## start GIVEN ENTRIES

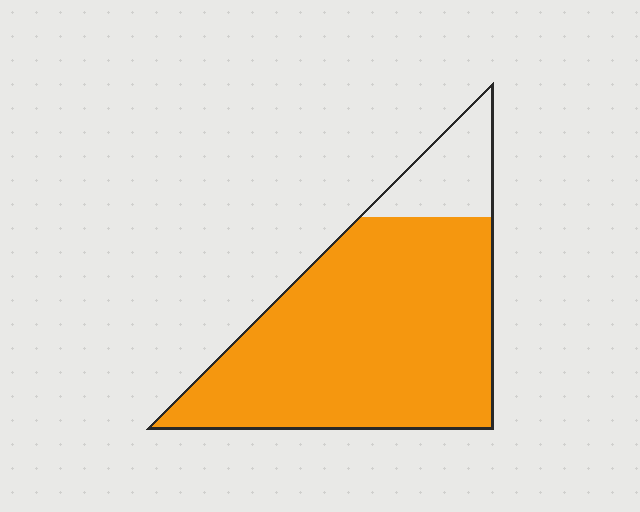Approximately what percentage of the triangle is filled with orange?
Approximately 85%.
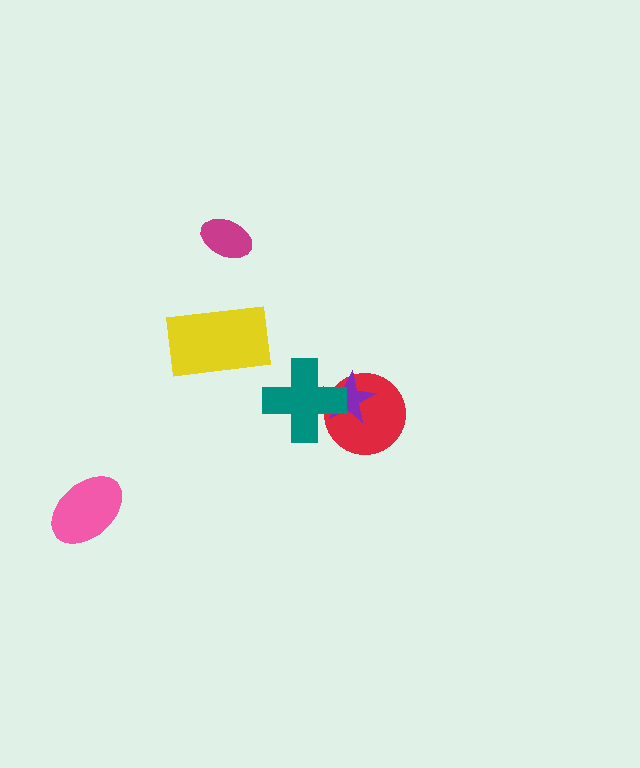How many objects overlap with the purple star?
2 objects overlap with the purple star.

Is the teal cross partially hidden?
No, no other shape covers it.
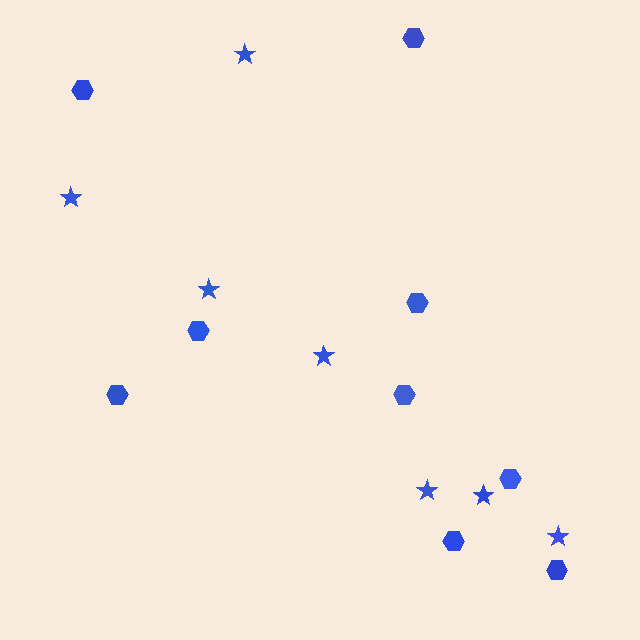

## end GIVEN ENTRIES

Restate the records word for word, omitting images.

### RESULT
Approximately what percentage of the triangle is filled with orange?
Approximately 85%.
How many objects overlap with the purple star?
2 objects overlap with the purple star.

Is the teal cross partially hidden?
No, no other shape covers it.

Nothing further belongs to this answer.